> **AIM**:
Present the following entries again, word for word and in full.
____
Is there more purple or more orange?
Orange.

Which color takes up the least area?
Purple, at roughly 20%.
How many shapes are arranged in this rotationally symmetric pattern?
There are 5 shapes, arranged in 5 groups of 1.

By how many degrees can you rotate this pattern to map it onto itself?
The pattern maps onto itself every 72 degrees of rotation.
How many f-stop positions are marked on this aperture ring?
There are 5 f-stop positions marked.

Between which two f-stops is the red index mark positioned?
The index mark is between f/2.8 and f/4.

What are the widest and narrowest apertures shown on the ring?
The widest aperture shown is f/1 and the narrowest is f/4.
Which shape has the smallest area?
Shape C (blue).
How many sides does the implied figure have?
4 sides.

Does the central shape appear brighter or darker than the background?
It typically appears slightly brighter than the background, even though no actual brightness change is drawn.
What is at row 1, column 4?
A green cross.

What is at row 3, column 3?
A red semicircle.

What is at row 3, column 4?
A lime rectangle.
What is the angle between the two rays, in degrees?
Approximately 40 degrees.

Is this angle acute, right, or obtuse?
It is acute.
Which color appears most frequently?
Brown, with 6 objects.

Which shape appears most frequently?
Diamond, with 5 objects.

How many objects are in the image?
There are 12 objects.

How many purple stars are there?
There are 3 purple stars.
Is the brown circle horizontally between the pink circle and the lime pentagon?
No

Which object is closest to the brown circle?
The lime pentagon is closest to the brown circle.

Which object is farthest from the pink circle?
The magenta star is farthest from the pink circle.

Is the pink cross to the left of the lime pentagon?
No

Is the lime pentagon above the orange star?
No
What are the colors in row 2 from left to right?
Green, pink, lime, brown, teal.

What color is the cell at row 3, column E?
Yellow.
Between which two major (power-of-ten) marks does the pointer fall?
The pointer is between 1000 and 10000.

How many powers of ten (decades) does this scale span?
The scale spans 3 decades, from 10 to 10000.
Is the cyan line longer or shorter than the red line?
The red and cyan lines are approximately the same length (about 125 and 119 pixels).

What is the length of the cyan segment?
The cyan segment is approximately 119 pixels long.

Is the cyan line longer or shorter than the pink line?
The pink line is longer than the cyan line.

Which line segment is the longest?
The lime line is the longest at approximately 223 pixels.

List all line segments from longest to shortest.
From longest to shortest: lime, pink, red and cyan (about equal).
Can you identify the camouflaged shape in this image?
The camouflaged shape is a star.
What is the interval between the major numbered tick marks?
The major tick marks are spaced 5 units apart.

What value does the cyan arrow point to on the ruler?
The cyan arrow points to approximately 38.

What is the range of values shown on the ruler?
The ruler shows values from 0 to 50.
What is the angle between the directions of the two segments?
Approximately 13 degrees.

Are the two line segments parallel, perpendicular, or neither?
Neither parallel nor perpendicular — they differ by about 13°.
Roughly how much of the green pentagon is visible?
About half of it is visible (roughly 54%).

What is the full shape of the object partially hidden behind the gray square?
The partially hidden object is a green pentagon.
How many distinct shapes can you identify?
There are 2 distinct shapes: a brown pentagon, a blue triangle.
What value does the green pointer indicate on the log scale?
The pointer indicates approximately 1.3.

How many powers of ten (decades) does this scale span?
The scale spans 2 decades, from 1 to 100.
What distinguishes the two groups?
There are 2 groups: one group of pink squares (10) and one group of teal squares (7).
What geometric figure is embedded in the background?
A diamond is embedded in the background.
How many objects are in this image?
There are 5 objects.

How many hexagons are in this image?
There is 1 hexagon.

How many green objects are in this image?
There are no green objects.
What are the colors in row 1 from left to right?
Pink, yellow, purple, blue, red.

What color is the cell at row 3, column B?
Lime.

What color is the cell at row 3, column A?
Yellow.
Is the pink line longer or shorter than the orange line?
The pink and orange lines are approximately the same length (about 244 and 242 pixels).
____
> **TASK SOLUTION**:
Is there more purple or more orange?
Orange.

Which color takes up the least area?
Purple, at roughly 20%.
How many shapes are arranged in this rotationally symmetric pattern?
There are 5 shapes, arranged in 5 groups of 1.

By how many degrees can you rotate this pattern to map it onto itself?
The pattern maps onto itself every 72 degrees of rotation.
How many f-stop positions are marked on this aperture ring?
There are 5 f-stop positions marked.

Between which two f-stops is the red index mark positioned?
The index mark is between f/2.8 and f/4.

What are the widest and narrowest apertures shown on the ring?
The widest aperture shown is f/1 and the narrowest is f/4.
Which shape has the smallest area?
Shape C (blue).
How many sides does the implied figure have?
4 sides.

Does the central shape appear brighter or darker than the background?
It typically appears slightly brighter than the background, even though no actual brightness change is drawn.
What is at row 1, column 4?
A green cross.

What is at row 3, column 3?
A red semicircle.

What is at row 3, column 4?
A lime rectangle.
What is the angle between the two rays, in degrees?
Approximately 40 degrees.

Is this angle acute, right, or obtuse?
It is acute.
Which color appears most frequently?
Brown, with 6 objects.

Which shape appears most frequently?
Diamond, with 5 objects.

How many objects are in the image?
There are 12 objects.

How many purple stars are there?
There are 3 purple stars.
Is the brown circle horizontally between the pink circle and the lime pentagon?
No

Which object is closest to the brown circle?
The lime pentagon is closest to the brown circle.

Which object is farthest from the pink circle?
The magenta star is farthest from the pink circle.

Is the pink cross to the left of the lime pentagon?
No

Is the lime pentagon above the orange star?
No
What are the colors in row 2 from left to right?
Green, pink, lime, brown, teal.

What color is the cell at row 3, column E?
Yellow.
Between which two major (power-of-ten) marks does the pointer fall?
The pointer is between 1000 and 10000.

How many powers of ten (decades) does this scale span?
The scale spans 3 decades, from 10 to 10000.
Is the cyan line longer or shorter than the red line?
The red and cyan lines are approximately the same length (about 125 and 119 pixels).

What is the length of the cyan segment?
The cyan segment is approximately 119 pixels long.

Is the cyan line longer or shorter than the pink line?
The pink line is longer than the cyan line.

Which line segment is the longest?
The lime line is the longest at approximately 223 pixels.

List all line segments from longest to shortest.
From longest to shortest: lime, pink, red and cyan (about equal).
Can you identify the camouflaged shape in this image?
The camouflaged shape is a star.
What is the interval between the major numbered tick marks?
The major tick marks are spaced 5 units apart.

What value does the cyan arrow point to on the ruler?
The cyan arrow points to approximately 38.

What is the range of values shown on the ruler?
The ruler shows values from 0 to 50.
What is the angle between the directions of the two segments?
Approximately 13 degrees.

Are the two line segments parallel, perpendicular, or neither?
Neither parallel nor perpendicular — they differ by about 13°.
Roughly how much of the green pentagon is visible?
About half of it is visible (roughly 54%).

What is the full shape of the object partially hidden behind the gray square?
The partially hidden object is a green pentagon.
How many distinct shapes can you identify?
There are 2 distinct shapes: a brown pentagon, a blue triangle.
What value does the green pointer indicate on the log scale?
The pointer indicates approximately 1.3.

How many powers of ten (decades) does this scale span?
The scale spans 2 decades, from 1 to 100.
What distinguishes the two groups?
There are 2 groups: one group of pink squares (10) and one group of teal squares (7).
What geometric figure is embedded in the background?
A diamond is embedded in the background.
How many objects are in this image?
There are 5 objects.

How many hexagons are in this image?
There is 1 hexagon.

How many green objects are in this image?
There are no green objects.
What are the colors in row 1 from left to right?
Pink, yellow, purple, blue, red.

What color is the cell at row 3, column B?
Lime.

What color is the cell at row 3, column A?
Yellow.
Is the pink line longer or shorter than the orange line?
The pink and orange lines are approximately the same length (about 244 and 242 pixels).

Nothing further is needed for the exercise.